→ **Given data**
>>>

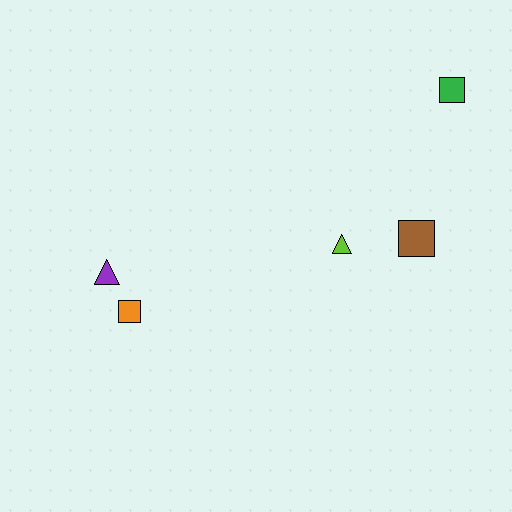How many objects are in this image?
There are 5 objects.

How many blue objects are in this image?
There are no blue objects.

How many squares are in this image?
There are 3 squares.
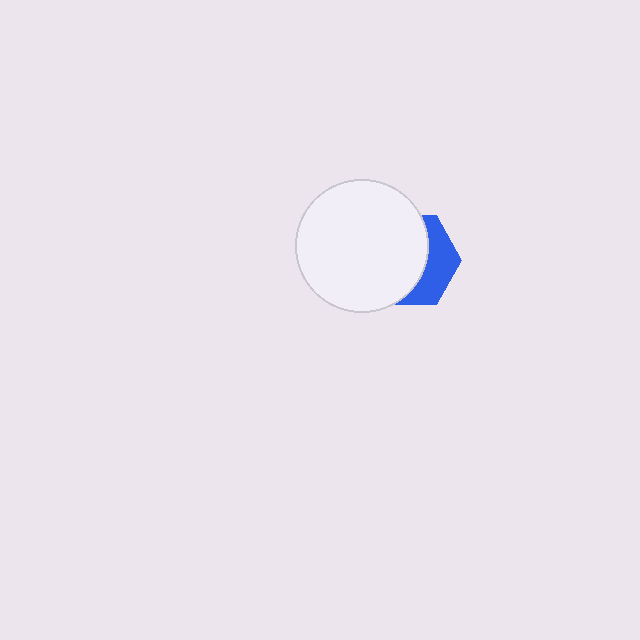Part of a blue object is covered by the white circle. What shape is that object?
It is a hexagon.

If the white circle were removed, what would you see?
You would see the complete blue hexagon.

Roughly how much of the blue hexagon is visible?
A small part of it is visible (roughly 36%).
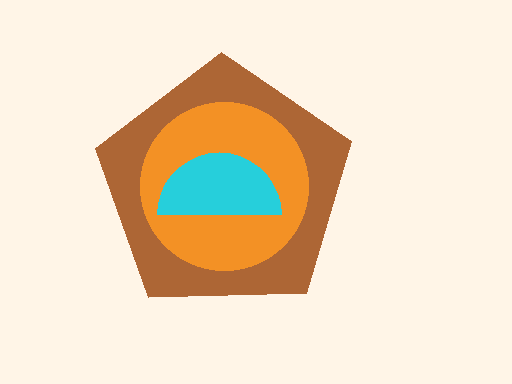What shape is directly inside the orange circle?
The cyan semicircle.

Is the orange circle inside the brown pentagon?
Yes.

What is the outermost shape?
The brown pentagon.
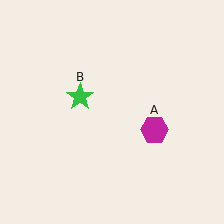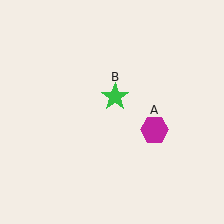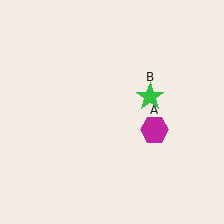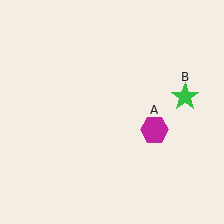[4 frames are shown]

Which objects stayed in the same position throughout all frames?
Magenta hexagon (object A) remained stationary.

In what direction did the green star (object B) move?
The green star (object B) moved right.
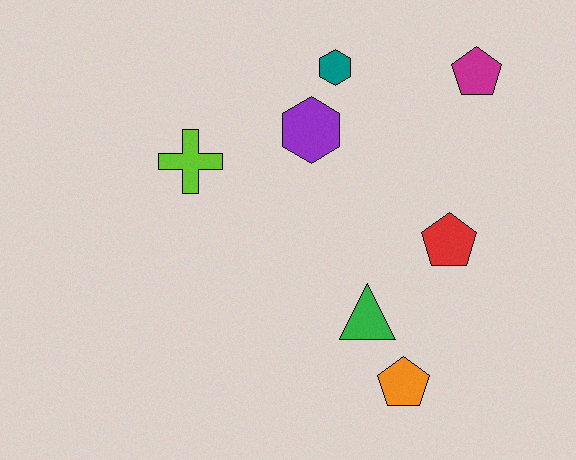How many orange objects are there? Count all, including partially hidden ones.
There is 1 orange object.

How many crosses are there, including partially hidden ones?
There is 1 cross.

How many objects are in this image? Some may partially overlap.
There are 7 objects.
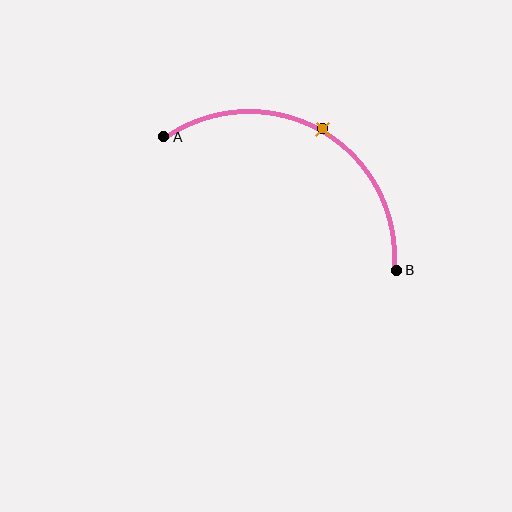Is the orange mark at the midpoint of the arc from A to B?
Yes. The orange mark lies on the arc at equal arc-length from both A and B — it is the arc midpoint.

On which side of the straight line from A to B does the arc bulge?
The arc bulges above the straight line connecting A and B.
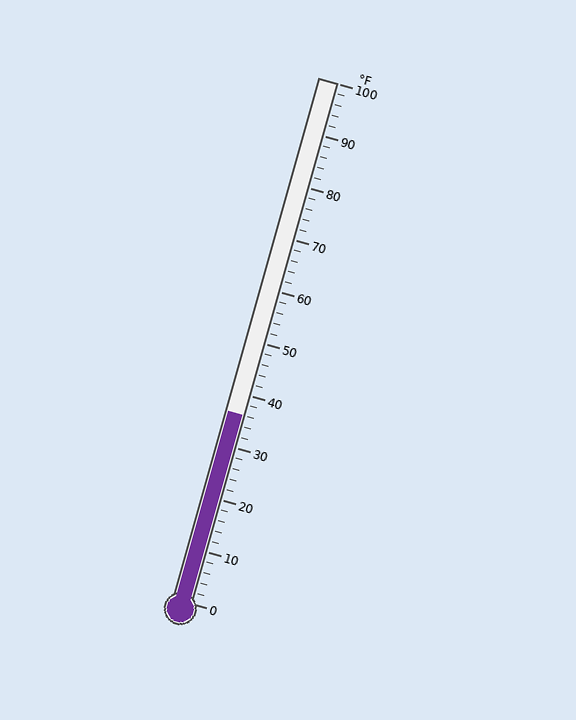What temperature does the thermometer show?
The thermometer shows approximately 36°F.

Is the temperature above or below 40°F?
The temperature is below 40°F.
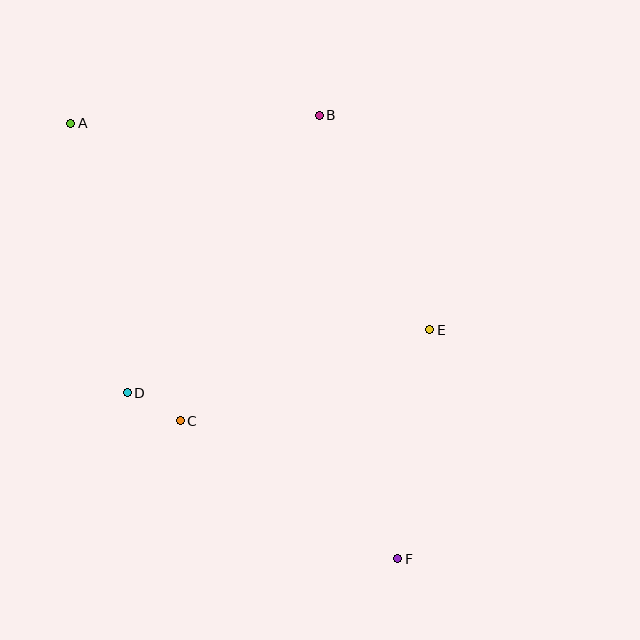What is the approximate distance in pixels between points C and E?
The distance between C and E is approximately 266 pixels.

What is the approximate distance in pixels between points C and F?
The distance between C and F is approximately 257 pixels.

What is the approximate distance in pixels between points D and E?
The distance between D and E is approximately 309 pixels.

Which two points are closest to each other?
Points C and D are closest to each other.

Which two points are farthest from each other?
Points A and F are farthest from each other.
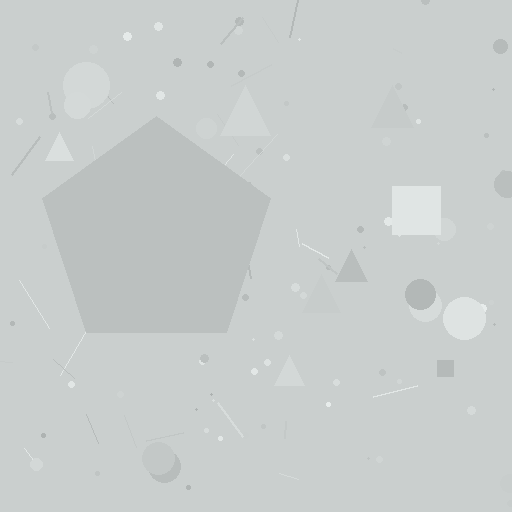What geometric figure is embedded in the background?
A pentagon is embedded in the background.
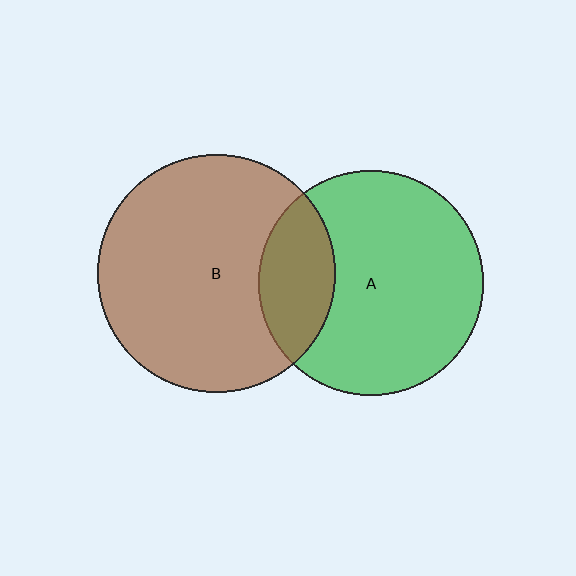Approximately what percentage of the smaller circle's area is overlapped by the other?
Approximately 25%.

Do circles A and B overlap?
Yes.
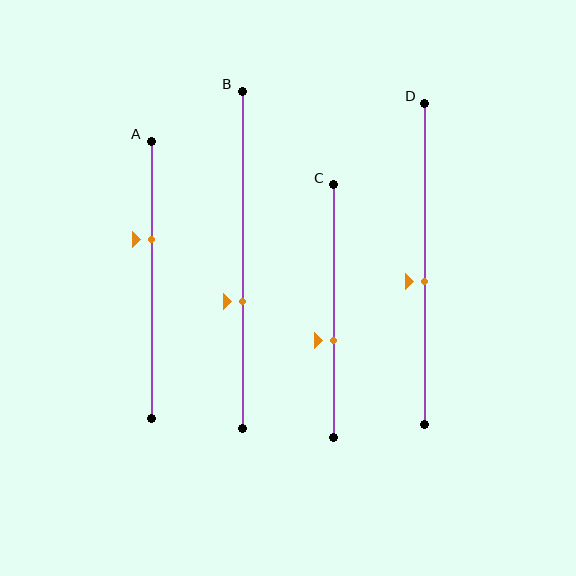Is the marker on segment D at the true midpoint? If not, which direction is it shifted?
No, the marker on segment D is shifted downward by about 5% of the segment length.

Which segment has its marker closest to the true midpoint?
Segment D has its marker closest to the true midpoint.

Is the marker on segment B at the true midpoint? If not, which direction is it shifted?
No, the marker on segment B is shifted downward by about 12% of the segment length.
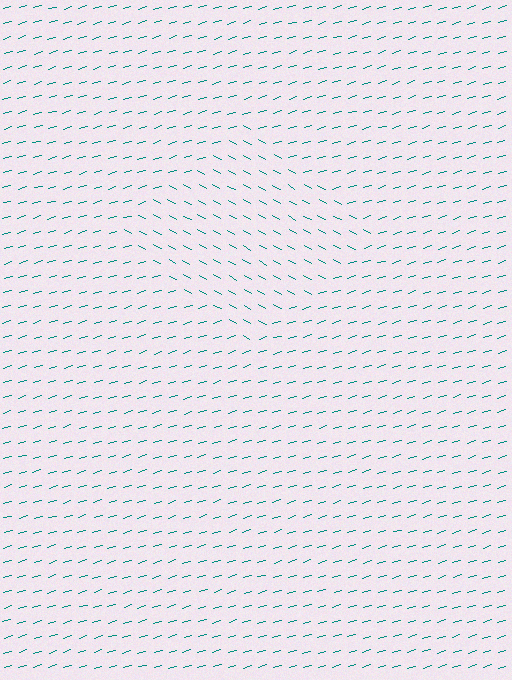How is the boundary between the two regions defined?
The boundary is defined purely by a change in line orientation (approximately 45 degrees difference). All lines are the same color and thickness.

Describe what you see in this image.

<<<

→ **Exercise requirements**
Nothing in the entries above should change when they are printed again, except that the pictures are dropped.

→ **Exercise response**
How many objects are in this image?
There are 5 objects.

How many blue objects are in this image?
There are no blue objects.

How many squares are in this image?
There are 3 squares.
Part of a blue object is covered by the white circle. What shape is that object?
It is a hexagon.

If the white circle were removed, what would you see?
You would see the complete blue hexagon.

Roughly how much of the blue hexagon is visible?
A small part of it is visible (roughly 36%).
What shape is directly inside the orange circle?
The cyan semicircle.

Is the orange circle inside the brown pentagon?
Yes.

What is the outermost shape?
The brown pentagon.
[4 frames are shown]

Which objects stayed in the same position throughout all frames?
Magenta hexagon (object A) remained stationary.

In what direction did the green star (object B) move?
The green star (object B) moved right.
How many orange objects are there? Count all, including partially hidden ones.
There is 1 orange object.

How many crosses are there, including partially hidden ones?
There is 1 cross.

How many objects are in this image? Some may partially overlap.
There are 7 objects.
Is the orange mark at the midpoint of the arc from A to B?
Yes. The orange mark lies on the arc at equal arc-length from both A and B — it is the arc midpoint.

On which side of the straight line from A to B does the arc bulge?
The arc bulges above the straight line connecting A and B.
What temperature does the thermometer show?
The thermometer shows approximately 36°F.

Is the temperature above or below 40°F?
The temperature is below 40°F.
What is the approximate distance in pixels between points C and E?
The distance between C and E is approximately 266 pixels.

What is the approximate distance in pixels between points C and F?
The distance between C and F is approximately 257 pixels.

What is the approximate distance in pixels between points D and E?
The distance between D and E is approximately 309 pixels.

Which two points are closest to each other?
Points C and D are closest to each other.

Which two points are farthest from each other?
Points A and F are farthest from each other.
What geometric figure is embedded in the background?
A pentagon is embedded in the background.
Approximately what percentage of the smaller circle's area is overlapped by the other?
Approximately 25%.

Do circles A and B overlap?
Yes.
Is the marker on segment D at the true midpoint? If not, which direction is it shifted?
No, the marker on segment D is shifted downward by about 5% of the segment length.

Which segment has its marker closest to the true midpoint?
Segment D has its marker closest to the true midpoint.

Is the marker on segment B at the true midpoint? If not, which direction is it shifted?
No, the marker on segment B is shifted downward by about 12% of the segment length.
How is the boundary between the two regions defined?
The boundary is defined purely by a change in line orientation (approximately 45 degrees difference). All lines are the same color and thickness.

Describe what you see in this image.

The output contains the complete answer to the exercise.